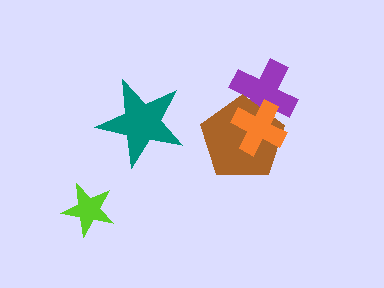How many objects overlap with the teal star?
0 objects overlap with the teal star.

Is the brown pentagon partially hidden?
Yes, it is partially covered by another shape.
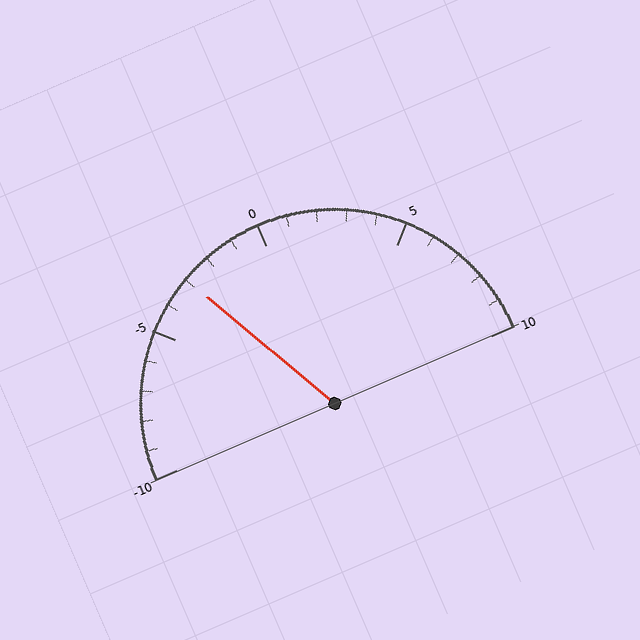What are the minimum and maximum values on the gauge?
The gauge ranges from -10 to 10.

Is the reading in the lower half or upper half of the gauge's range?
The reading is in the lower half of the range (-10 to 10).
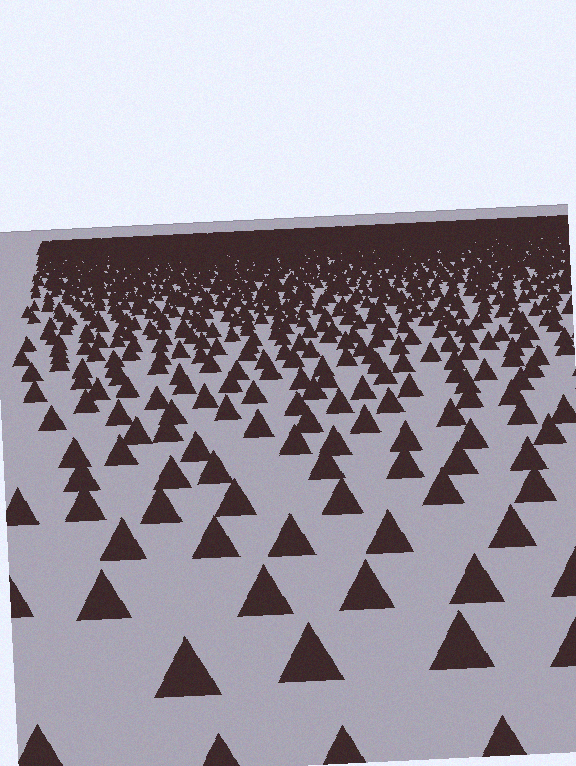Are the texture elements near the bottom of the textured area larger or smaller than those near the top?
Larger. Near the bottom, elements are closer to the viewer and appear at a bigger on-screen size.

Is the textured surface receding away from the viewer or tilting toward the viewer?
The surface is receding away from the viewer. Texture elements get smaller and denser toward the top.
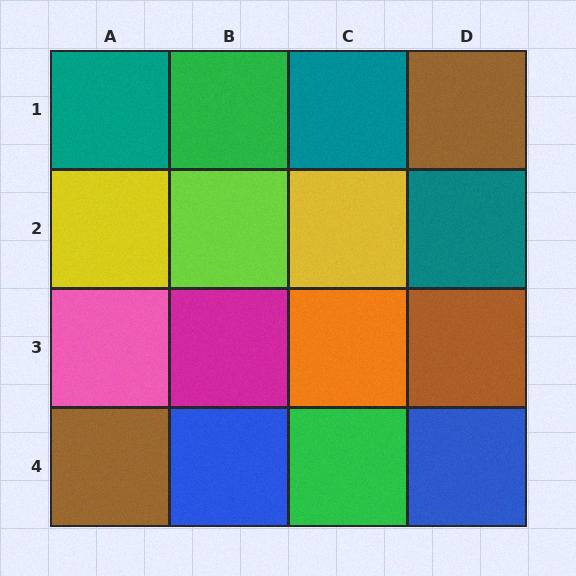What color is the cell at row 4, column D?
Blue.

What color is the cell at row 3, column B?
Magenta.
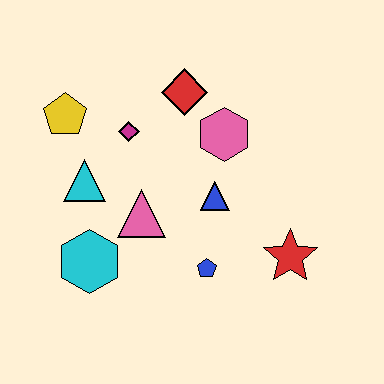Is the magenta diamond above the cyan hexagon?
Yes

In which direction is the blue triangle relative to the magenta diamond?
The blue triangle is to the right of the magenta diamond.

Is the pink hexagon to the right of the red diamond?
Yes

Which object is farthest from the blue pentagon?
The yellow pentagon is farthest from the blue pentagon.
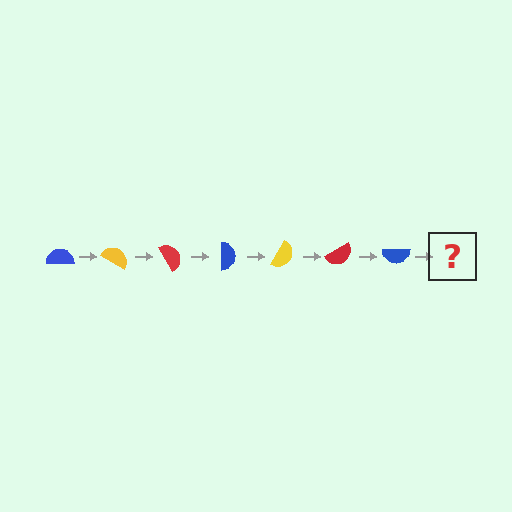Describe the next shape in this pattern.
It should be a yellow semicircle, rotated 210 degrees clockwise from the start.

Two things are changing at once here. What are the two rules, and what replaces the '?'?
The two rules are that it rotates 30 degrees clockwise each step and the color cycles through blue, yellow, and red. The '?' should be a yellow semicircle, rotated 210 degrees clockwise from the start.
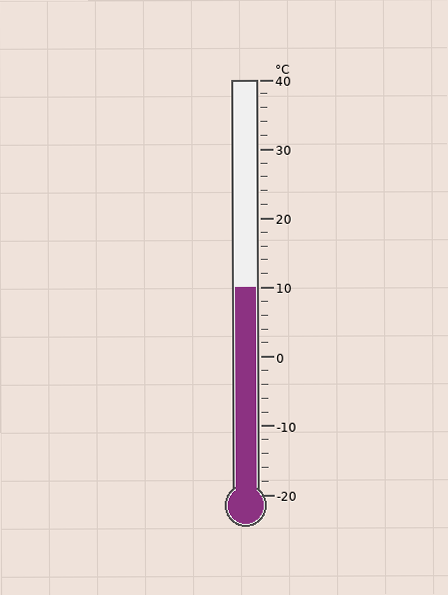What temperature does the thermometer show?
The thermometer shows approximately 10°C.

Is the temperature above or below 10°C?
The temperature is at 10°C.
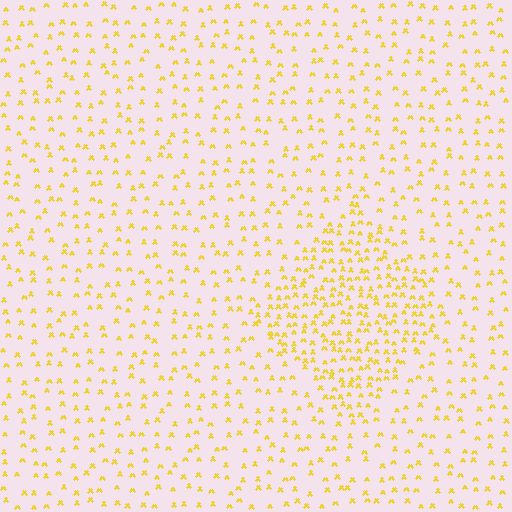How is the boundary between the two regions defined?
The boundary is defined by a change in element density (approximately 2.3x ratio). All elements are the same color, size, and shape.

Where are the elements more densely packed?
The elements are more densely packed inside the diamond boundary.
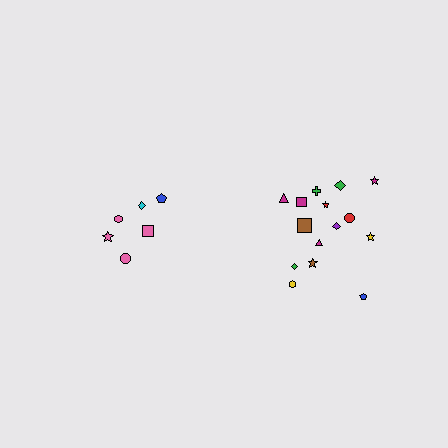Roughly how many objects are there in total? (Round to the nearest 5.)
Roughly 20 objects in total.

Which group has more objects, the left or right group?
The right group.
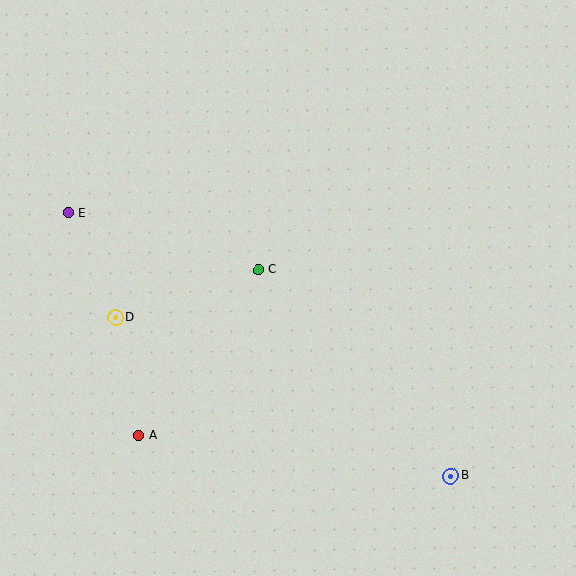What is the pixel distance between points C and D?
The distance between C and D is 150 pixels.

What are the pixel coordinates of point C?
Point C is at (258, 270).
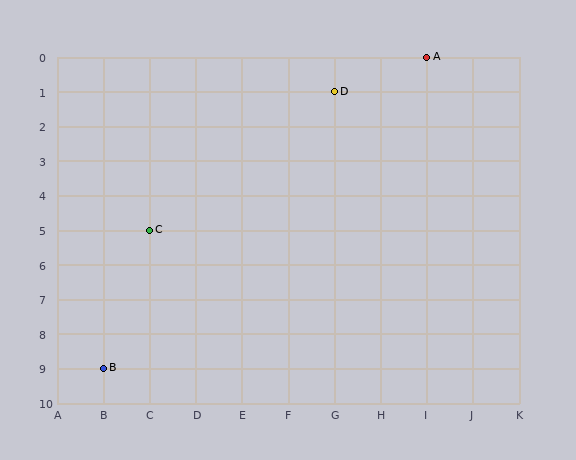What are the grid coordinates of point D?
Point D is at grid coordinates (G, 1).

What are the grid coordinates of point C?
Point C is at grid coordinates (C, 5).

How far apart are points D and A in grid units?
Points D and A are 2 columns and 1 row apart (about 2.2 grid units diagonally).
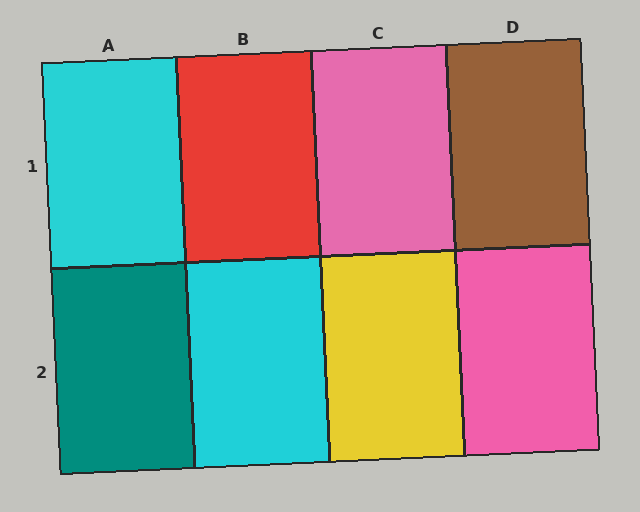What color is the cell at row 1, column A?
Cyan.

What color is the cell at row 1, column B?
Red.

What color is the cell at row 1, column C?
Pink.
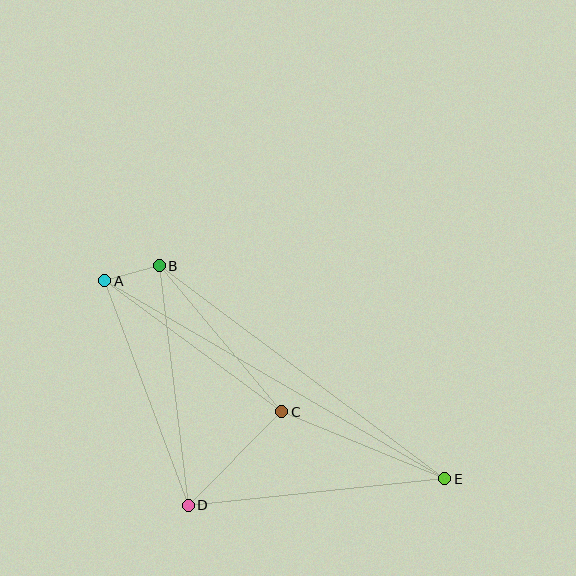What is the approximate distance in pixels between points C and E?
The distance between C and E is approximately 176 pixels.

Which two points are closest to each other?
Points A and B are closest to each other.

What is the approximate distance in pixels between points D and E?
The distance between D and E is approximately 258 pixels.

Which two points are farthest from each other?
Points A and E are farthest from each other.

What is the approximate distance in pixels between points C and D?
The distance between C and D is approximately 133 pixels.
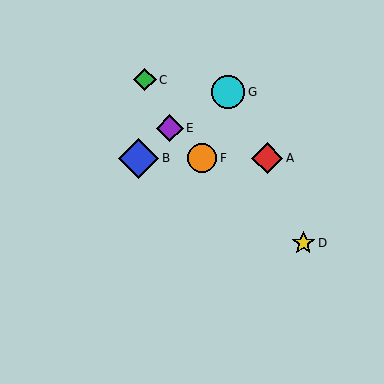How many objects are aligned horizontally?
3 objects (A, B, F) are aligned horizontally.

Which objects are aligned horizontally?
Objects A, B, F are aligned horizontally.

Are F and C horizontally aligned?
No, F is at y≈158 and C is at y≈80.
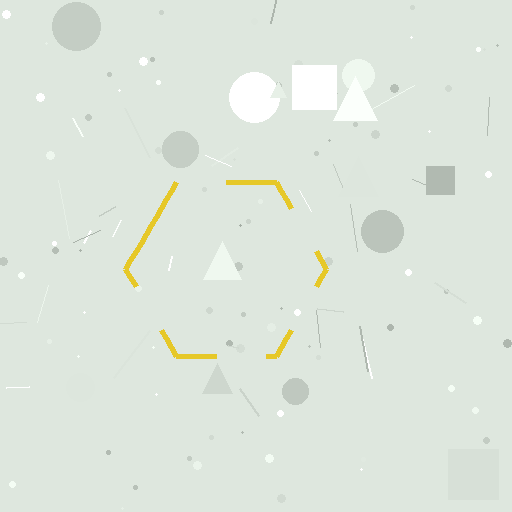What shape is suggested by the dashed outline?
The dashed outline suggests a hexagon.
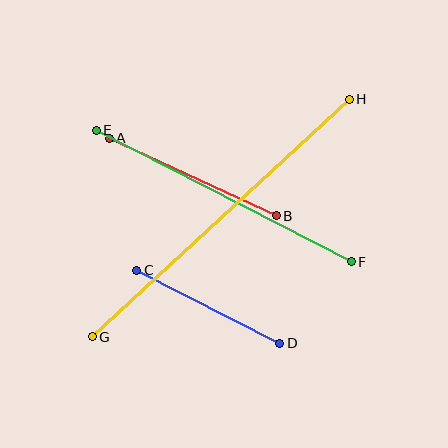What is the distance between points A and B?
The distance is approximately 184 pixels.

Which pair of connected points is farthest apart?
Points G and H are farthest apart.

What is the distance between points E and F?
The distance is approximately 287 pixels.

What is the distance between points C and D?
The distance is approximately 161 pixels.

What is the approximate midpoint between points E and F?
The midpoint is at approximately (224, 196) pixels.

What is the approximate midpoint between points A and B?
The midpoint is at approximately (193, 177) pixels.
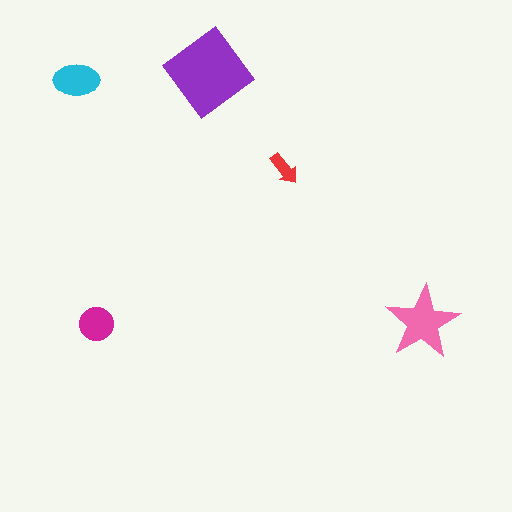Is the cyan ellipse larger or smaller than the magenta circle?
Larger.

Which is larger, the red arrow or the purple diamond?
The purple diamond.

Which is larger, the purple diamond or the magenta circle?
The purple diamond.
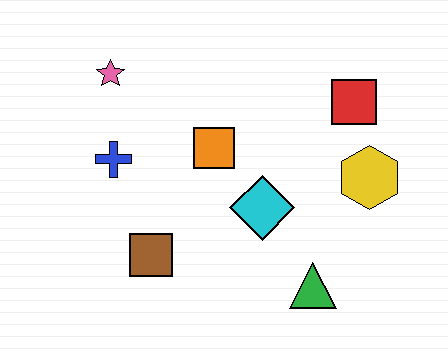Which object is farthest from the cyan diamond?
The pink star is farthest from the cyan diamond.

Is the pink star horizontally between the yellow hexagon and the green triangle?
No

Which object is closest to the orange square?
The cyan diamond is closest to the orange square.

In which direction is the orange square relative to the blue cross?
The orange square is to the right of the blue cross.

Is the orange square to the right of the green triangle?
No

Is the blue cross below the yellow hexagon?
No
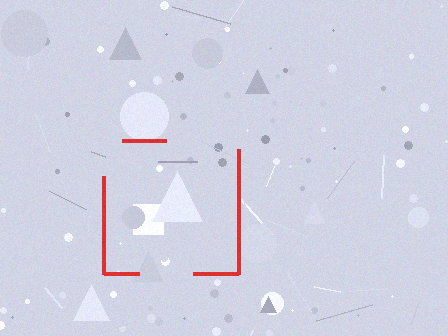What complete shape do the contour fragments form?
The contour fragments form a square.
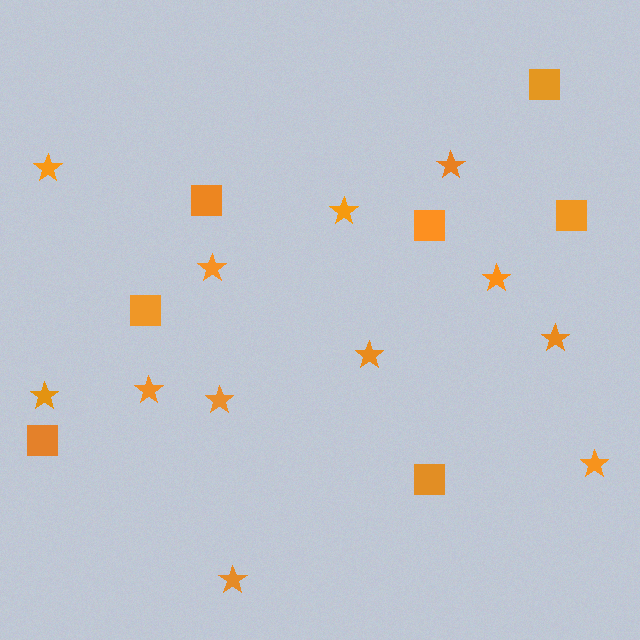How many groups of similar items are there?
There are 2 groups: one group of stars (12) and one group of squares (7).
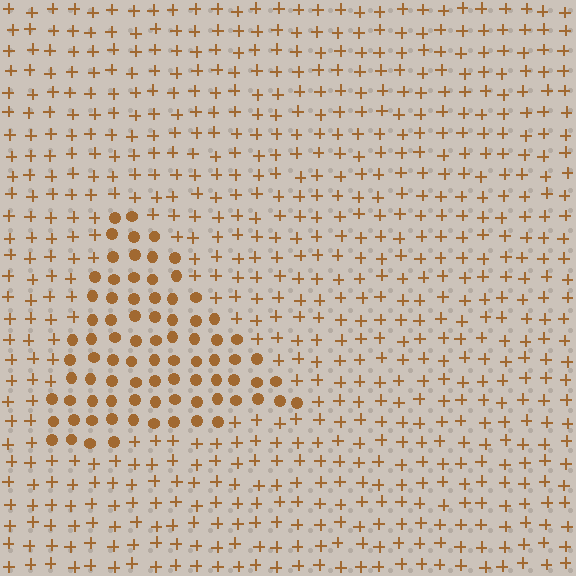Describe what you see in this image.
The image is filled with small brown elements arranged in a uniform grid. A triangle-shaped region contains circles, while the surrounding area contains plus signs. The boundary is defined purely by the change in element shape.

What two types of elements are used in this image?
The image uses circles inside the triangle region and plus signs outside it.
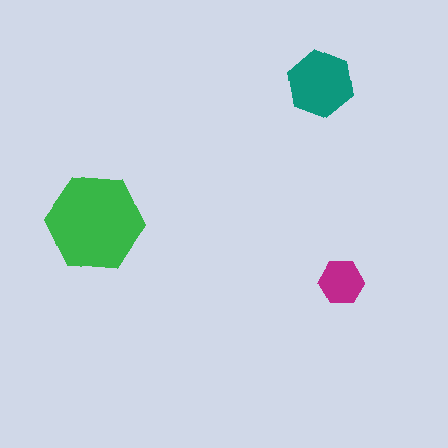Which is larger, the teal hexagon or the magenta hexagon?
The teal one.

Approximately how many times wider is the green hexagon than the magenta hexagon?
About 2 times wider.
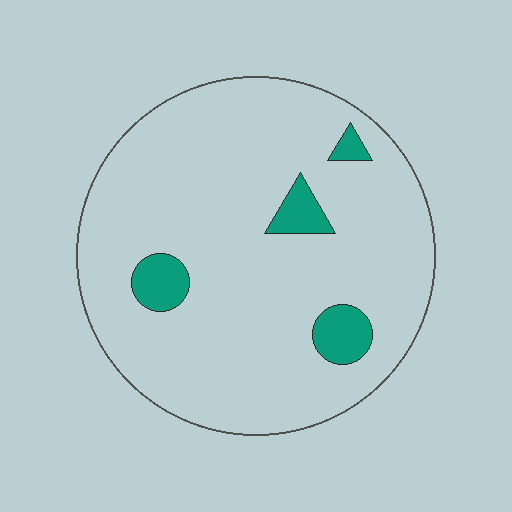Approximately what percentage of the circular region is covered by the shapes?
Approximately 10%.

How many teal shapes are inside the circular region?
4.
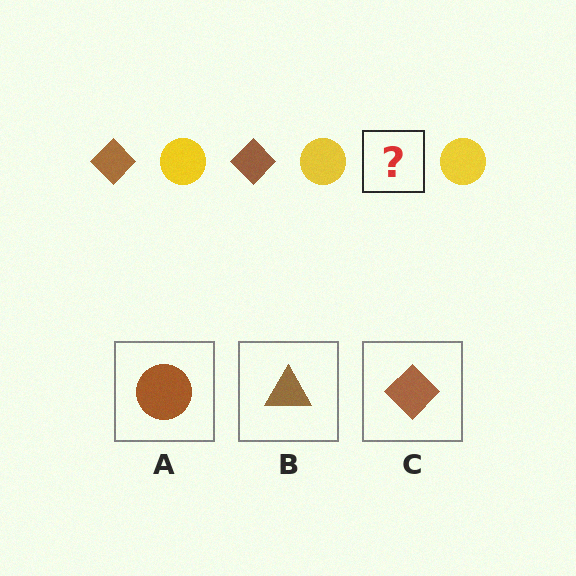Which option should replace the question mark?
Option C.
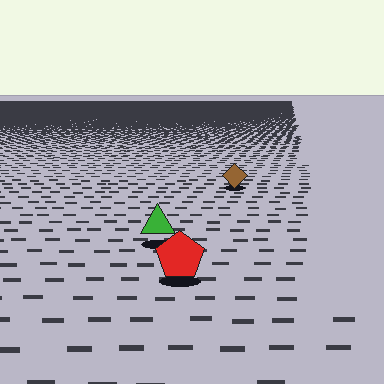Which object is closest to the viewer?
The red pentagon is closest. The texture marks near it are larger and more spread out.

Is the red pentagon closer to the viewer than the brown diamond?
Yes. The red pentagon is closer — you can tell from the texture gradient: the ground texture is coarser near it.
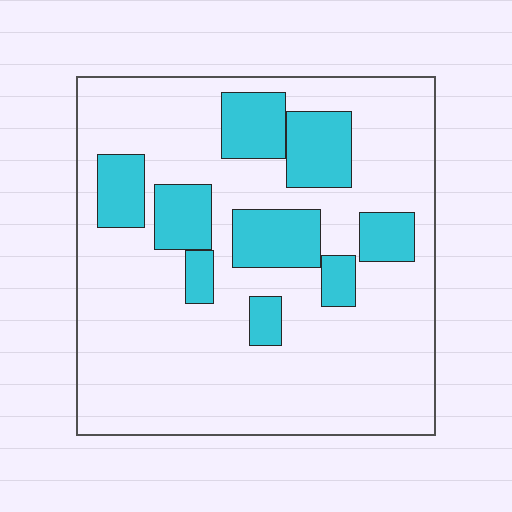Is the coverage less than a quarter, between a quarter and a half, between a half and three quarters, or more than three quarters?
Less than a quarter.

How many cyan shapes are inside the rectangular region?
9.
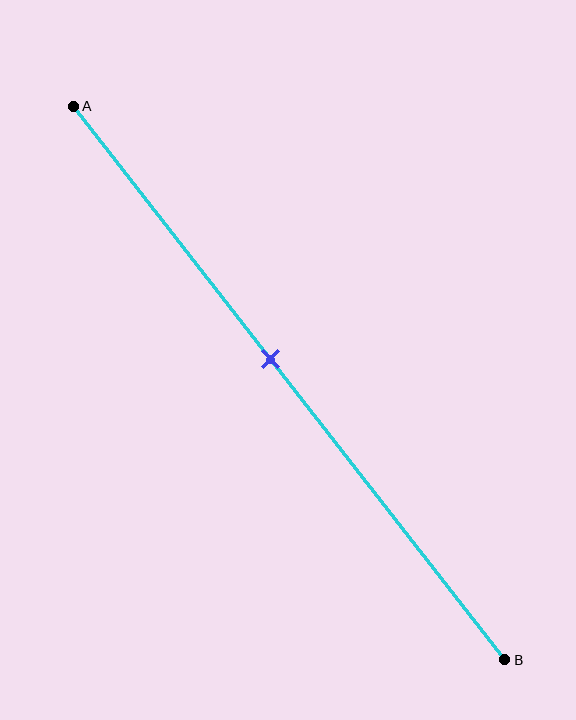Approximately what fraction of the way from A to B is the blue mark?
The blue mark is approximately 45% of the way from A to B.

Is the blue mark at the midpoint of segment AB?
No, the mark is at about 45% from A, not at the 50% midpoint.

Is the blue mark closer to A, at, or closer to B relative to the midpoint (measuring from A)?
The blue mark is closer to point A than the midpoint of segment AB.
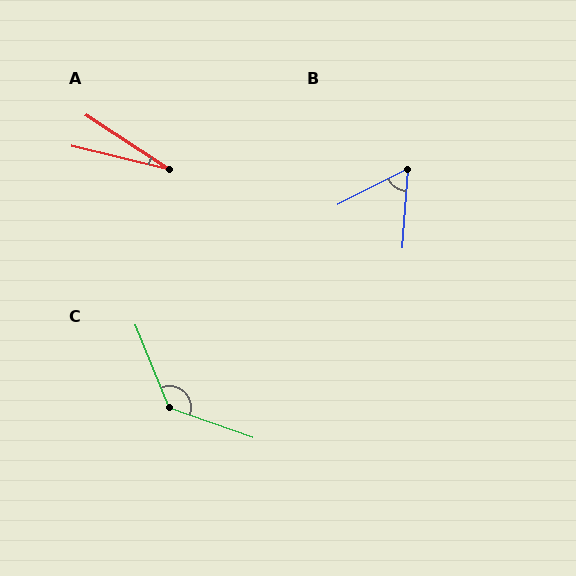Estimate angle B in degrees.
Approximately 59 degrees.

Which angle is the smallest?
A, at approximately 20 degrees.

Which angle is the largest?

____________________

From the line holding "Which angle is the smallest?" to the last line of the records, quote each line exactly and add nothing.

Which angle is the smallest?
A, at approximately 20 degrees.

Which angle is the largest?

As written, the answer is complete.